** start of Excerpted records **

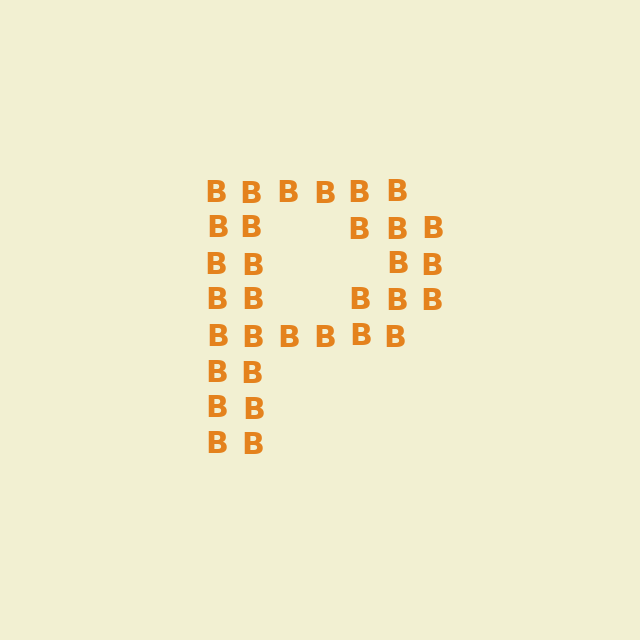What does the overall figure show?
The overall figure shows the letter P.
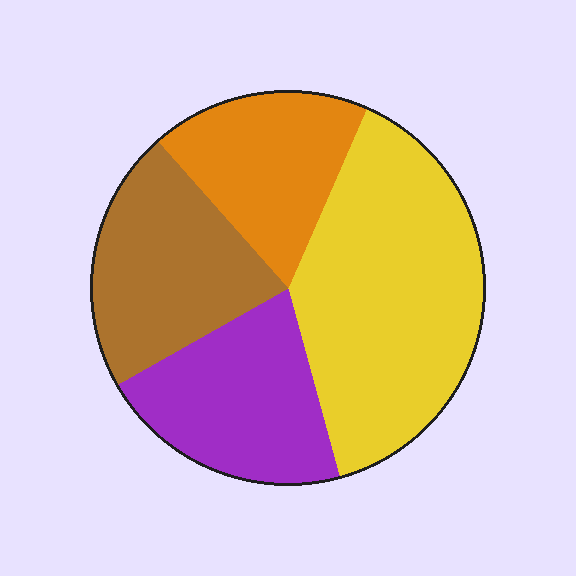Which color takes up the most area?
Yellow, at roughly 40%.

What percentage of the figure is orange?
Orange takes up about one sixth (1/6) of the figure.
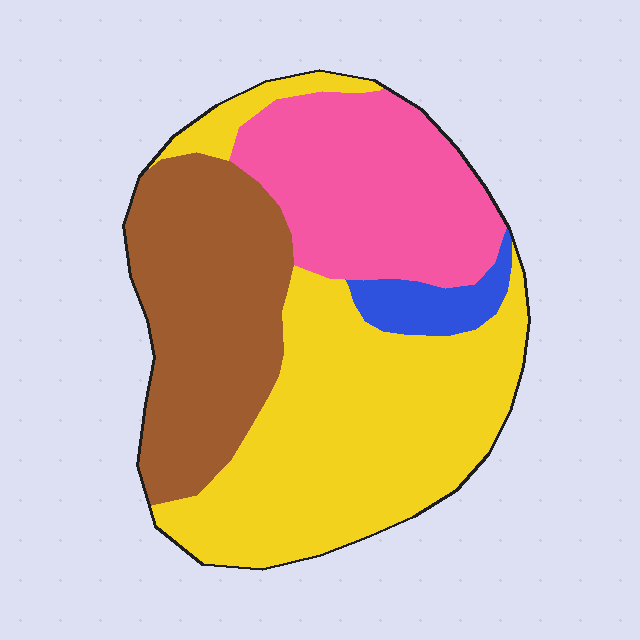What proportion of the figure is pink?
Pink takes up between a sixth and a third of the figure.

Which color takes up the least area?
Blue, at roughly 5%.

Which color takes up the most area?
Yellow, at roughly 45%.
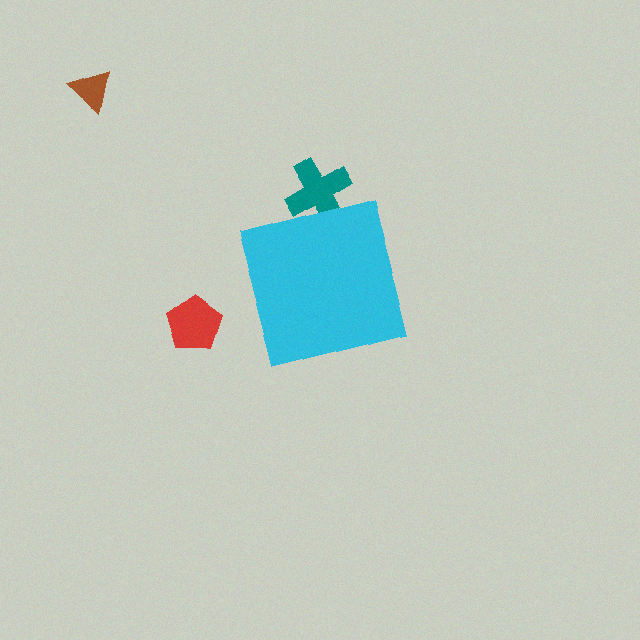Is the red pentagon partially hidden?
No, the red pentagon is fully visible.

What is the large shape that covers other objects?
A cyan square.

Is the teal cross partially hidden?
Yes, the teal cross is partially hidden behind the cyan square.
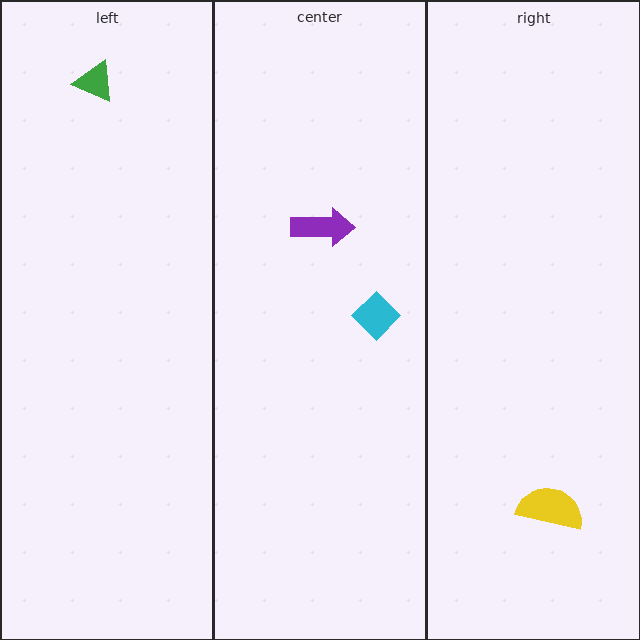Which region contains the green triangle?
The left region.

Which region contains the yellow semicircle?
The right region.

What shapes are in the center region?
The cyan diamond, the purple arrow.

** end of Excerpted records **

Written exercise: From the line that contains "What proportion of the figure is pink?" to the end of the material above, output every line exactly, both ends included, but leave out any pictures.

Complete response:
What proportion of the figure is pink?
Pink takes up between a sixth and a third of the figure.

Which color takes up the least area?
Blue, at roughly 5%.

Which color takes up the most area?
Yellow, at roughly 45%.
Is the red pentagon partially hidden?
No, the red pentagon is fully visible.

What is the large shape that covers other objects?
A cyan square.

Is the teal cross partially hidden?
Yes, the teal cross is partially hidden behind the cyan square.
Which region contains the green triangle?
The left region.

Which region contains the yellow semicircle?
The right region.

What shapes are in the center region?
The cyan diamond, the purple arrow.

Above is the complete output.